Written exercise | Repeat the full listing below verbatim and keep the images out.

[Lines of data]
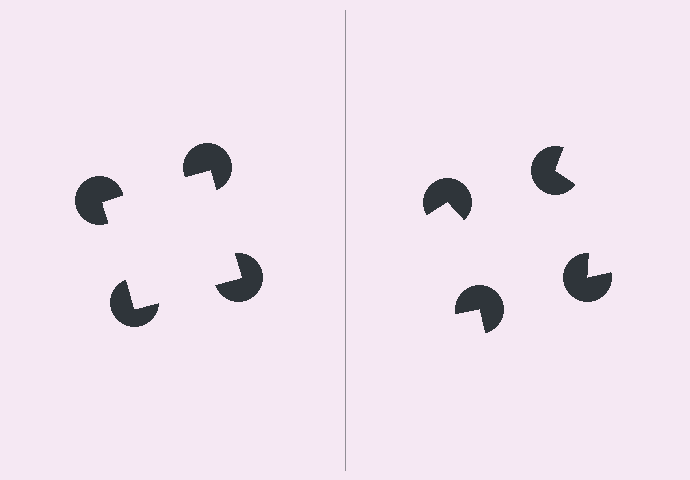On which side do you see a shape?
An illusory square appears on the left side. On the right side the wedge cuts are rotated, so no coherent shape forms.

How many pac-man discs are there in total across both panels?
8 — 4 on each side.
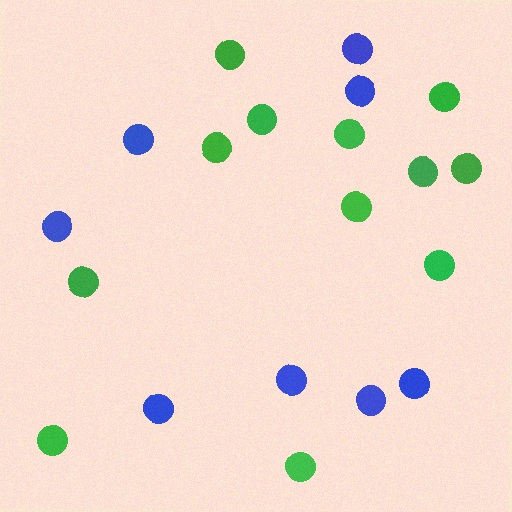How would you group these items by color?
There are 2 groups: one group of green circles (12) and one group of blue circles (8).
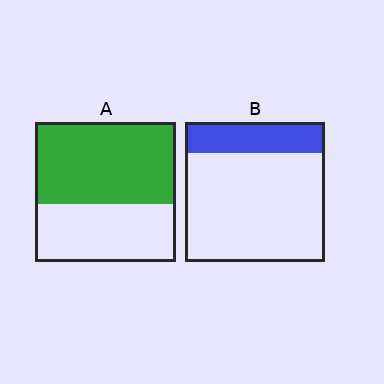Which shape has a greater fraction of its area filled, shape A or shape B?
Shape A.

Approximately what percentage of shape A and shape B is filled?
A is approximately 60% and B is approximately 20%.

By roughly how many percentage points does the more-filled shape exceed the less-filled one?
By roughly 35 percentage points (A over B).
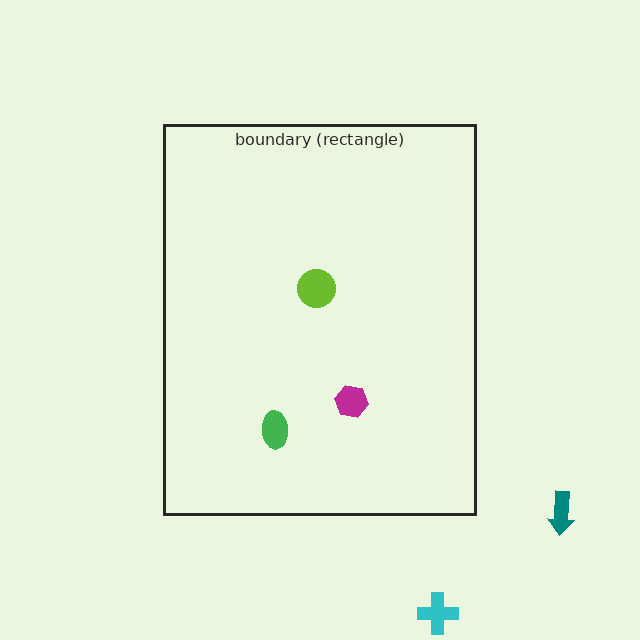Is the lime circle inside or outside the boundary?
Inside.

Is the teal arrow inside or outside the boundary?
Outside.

Result for this task |
On which side do you see a shape?
An illusory square appears on the left side. On the right side the wedge cuts are rotated, so no coherent shape forms.

How many pac-man discs are there in total across both panels?
8 — 4 on each side.
How would you group these items by color?
There are 2 groups: one group of green circles (12) and one group of blue circles (8).
Which shape has a greater fraction of its area filled, shape A or shape B?
Shape A.

Approximately what percentage of shape A and shape B is filled?
A is approximately 60% and B is approximately 20%.

By roughly how many percentage points does the more-filled shape exceed the less-filled one?
By roughly 35 percentage points (A over B).
Is the lime circle inside or outside the boundary?
Inside.

Is the teal arrow inside or outside the boundary?
Outside.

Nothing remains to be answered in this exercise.